THE PROBLEM: Return the listing below word for word.
** start of GIVEN RECORDS **
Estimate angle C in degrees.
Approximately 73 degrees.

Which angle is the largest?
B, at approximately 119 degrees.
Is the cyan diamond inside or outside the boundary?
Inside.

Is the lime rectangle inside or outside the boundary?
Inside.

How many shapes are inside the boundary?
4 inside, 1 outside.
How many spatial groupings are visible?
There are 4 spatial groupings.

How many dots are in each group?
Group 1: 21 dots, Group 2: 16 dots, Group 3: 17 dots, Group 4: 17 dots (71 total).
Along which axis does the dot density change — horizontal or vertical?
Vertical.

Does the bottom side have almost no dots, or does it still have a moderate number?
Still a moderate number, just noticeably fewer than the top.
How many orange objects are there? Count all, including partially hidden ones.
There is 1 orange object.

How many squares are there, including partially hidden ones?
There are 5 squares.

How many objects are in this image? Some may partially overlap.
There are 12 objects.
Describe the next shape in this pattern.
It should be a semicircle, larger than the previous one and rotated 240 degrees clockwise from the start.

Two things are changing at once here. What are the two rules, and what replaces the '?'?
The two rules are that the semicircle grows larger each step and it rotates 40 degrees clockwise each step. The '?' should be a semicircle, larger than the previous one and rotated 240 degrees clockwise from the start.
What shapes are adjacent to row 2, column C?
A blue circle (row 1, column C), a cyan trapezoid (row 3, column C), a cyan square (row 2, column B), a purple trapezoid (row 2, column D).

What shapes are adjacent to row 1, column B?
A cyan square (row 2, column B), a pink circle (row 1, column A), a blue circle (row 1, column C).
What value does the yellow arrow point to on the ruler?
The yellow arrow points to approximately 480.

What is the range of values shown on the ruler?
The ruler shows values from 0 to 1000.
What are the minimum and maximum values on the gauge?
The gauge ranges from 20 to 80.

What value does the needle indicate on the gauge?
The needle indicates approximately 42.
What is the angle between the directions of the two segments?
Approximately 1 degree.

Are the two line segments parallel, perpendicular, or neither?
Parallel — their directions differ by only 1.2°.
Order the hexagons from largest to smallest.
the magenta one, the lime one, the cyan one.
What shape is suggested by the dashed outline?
** end of GIVEN RECORDS **
COMPLETED TASK:
Estimate angle C in degrees.
Approximately 73 degrees.

Which angle is the largest?
B, at approximately 119 degrees.
Is the cyan diamond inside or outside the boundary?
Inside.

Is the lime rectangle inside or outside the boundary?
Inside.

How many shapes are inside the boundary?
4 inside, 1 outside.
How many spatial groupings are visible?
There are 4 spatial groupings.

How many dots are in each group?
Group 1: 21 dots, Group 2: 16 dots, Group 3: 17 dots, Group 4: 17 dots (71 total).
Along which axis does the dot density change — horizontal or vertical?
Vertical.

Does the bottom side have almost no dots, or does it still have a moderate number?
Still a moderate number, just noticeably fewer than the top.
How many orange objects are there? Count all, including partially hidden ones.
There is 1 orange object.

How many squares are there, including partially hidden ones?
There are 5 squares.

How many objects are in this image? Some may partially overlap.
There are 12 objects.
Describe the next shape in this pattern.
It should be a semicircle, larger than the previous one and rotated 240 degrees clockwise from the start.

Two things are changing at once here. What are the two rules, and what replaces the '?'?
The two rules are that the semicircle grows larger each step and it rotates 40 degrees clockwise each step. The '?' should be a semicircle, larger than the previous one and rotated 240 degrees clockwise from the start.
What shapes are adjacent to row 2, column C?
A blue circle (row 1, column C), a cyan trapezoid (row 3, column C), a cyan square (row 2, column B), a purple trapezoid (row 2, column D).

What shapes are adjacent to row 1, column B?
A cyan square (row 2, column B), a pink circle (row 1, column A), a blue circle (row 1, column C).
What value does the yellow arrow point to on the ruler?
The yellow arrow points to approximately 480.

What is the range of values shown on the ruler?
The ruler shows values from 0 to 1000.
What are the minimum and maximum values on the gauge?
The gauge ranges from 20 to 80.

What value does the needle indicate on the gauge?
The needle indicates approximately 42.
What is the angle between the directions of the two segments?
Approximately 1 degree.

Are the two line segments parallel, perpendicular, or neither?
Parallel — their directions differ by only 1.2°.
Order the hexagons from largest to smallest.
the magenta one, the lime one, the cyan one.
What shape is suggested by the dashed outline?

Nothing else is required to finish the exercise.